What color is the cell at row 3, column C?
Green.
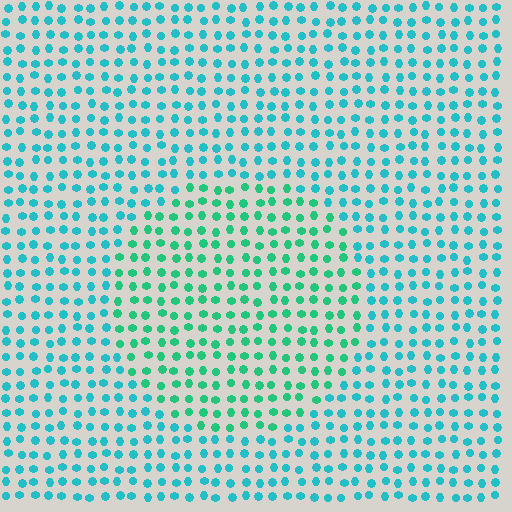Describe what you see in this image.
The image is filled with small cyan elements in a uniform arrangement. A circle-shaped region is visible where the elements are tinted to a slightly different hue, forming a subtle color boundary.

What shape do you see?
I see a circle.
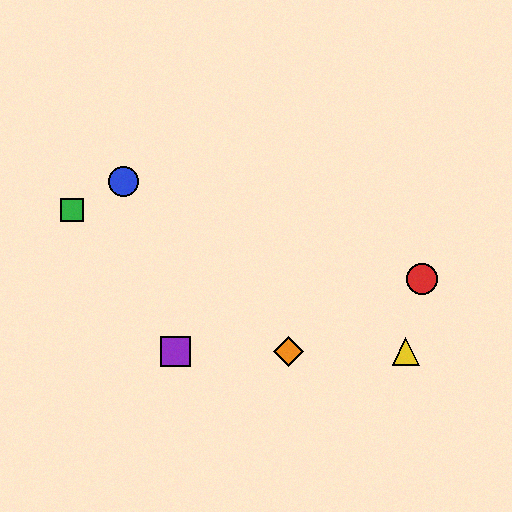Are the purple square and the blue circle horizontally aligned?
No, the purple square is at y≈352 and the blue circle is at y≈182.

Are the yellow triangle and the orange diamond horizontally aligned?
Yes, both are at y≈352.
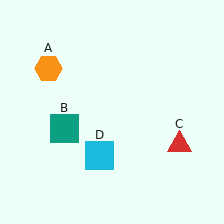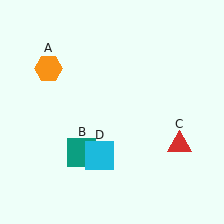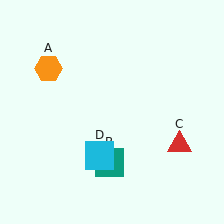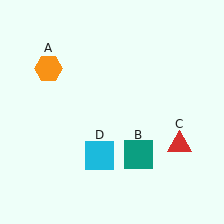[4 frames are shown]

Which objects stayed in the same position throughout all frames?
Orange hexagon (object A) and red triangle (object C) and cyan square (object D) remained stationary.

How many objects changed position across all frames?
1 object changed position: teal square (object B).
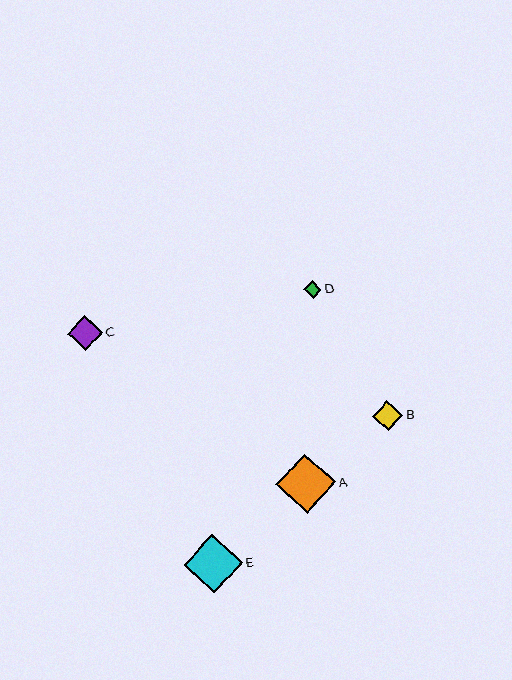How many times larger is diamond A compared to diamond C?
Diamond A is approximately 1.7 times the size of diamond C.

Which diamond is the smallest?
Diamond D is the smallest with a size of approximately 18 pixels.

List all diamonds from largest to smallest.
From largest to smallest: A, E, C, B, D.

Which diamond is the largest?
Diamond A is the largest with a size of approximately 60 pixels.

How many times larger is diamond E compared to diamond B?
Diamond E is approximately 2.0 times the size of diamond B.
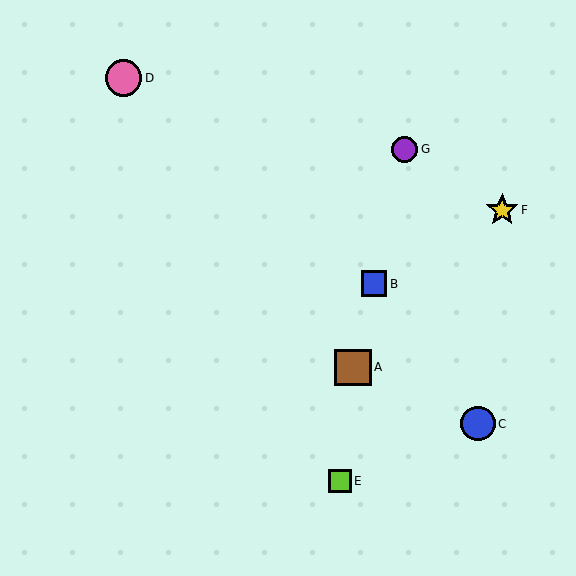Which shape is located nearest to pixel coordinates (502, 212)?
The yellow star (labeled F) at (502, 210) is nearest to that location.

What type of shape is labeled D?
Shape D is a pink circle.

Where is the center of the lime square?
The center of the lime square is at (340, 481).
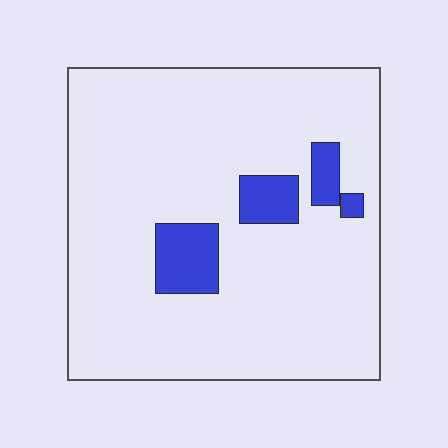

━━━━━━━━━━

### Exercise details:
Copy every record above exactly, leaving out the pictures.

### Output below:
What color is the cell at row 3, column C?
Green.
Describe what you see in this image.
The image is filled with small cyan elements in a uniform arrangement. A circle-shaped region is visible where the elements are tinted to a slightly different hue, forming a subtle color boundary.

What shape do you see?
I see a circle.
Are the purple square and the blue circle horizontally aligned?
No, the purple square is at y≈352 and the blue circle is at y≈182.

Are the yellow triangle and the orange diamond horizontally aligned?
Yes, both are at y≈352.
[4 frames are shown]

Which objects stayed in the same position throughout all frames?
Orange hexagon (object A) and red triangle (object C) and cyan square (object D) remained stationary.

How many objects changed position across all frames?
1 object changed position: teal square (object B).
How many times larger is diamond A compared to diamond C?
Diamond A is approximately 1.7 times the size of diamond C.

Which diamond is the smallest?
Diamond D is the smallest with a size of approximately 18 pixels.

List all diamonds from largest to smallest.
From largest to smallest: A, E, C, B, D.

Which diamond is the largest?
Diamond A is the largest with a size of approximately 60 pixels.

How many times larger is diamond E compared to diamond B?
Diamond E is approximately 2.0 times the size of diamond B.
Which shape is located nearest to pixel coordinates (502, 212)?
The yellow star (labeled F) at (502, 210) is nearest to that location.

What type of shape is labeled D?
Shape D is a pink circle.

Where is the center of the lime square?
The center of the lime square is at (340, 481).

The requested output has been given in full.